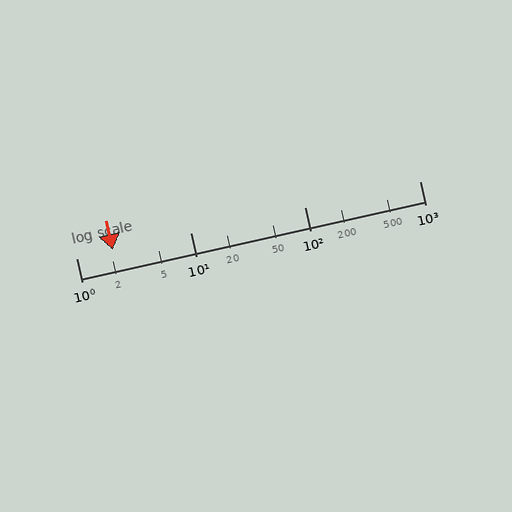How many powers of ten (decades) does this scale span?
The scale spans 3 decades, from 1 to 1000.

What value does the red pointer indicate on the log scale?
The pointer indicates approximately 2.1.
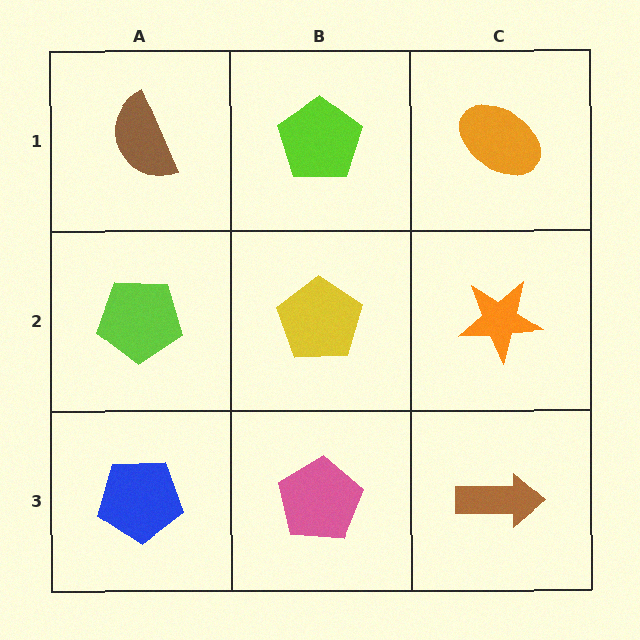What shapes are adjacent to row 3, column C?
An orange star (row 2, column C), a pink pentagon (row 3, column B).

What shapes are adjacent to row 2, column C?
An orange ellipse (row 1, column C), a brown arrow (row 3, column C), a yellow pentagon (row 2, column B).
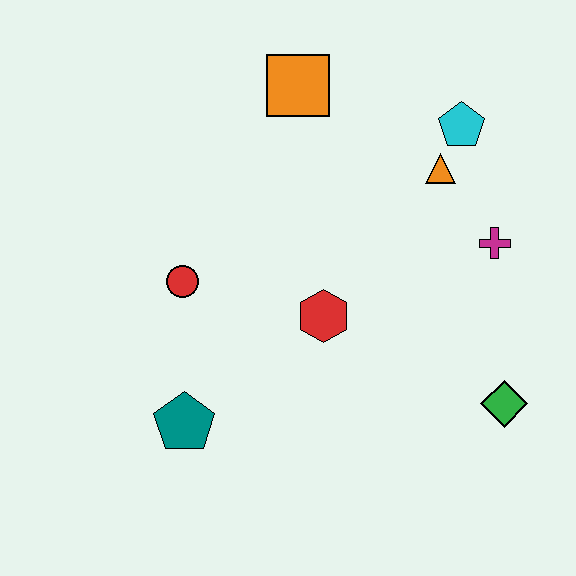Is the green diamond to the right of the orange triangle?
Yes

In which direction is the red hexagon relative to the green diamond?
The red hexagon is to the left of the green diamond.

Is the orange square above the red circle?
Yes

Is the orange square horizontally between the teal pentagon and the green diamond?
Yes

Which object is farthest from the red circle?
The green diamond is farthest from the red circle.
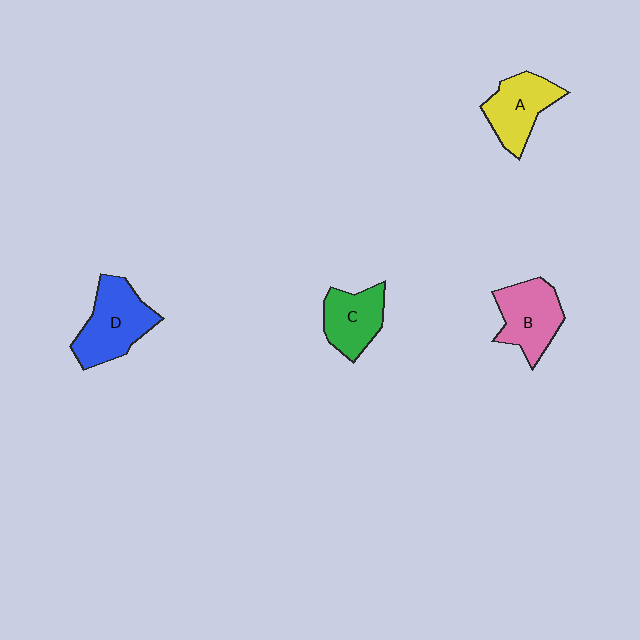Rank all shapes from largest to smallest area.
From largest to smallest: D (blue), B (pink), A (yellow), C (green).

**Aim:**
From the line containing "Which object is farthest from the red circle?" down to the final line of the listing above, write out only those lines exactly as they are, minus the pictures.

**Exercise response:**
Which object is farthest from the red circle?
The green diamond is farthest from the red circle.
Rank all shapes from largest to smallest area.
From largest to smallest: D (blue), B (pink), A (yellow), C (green).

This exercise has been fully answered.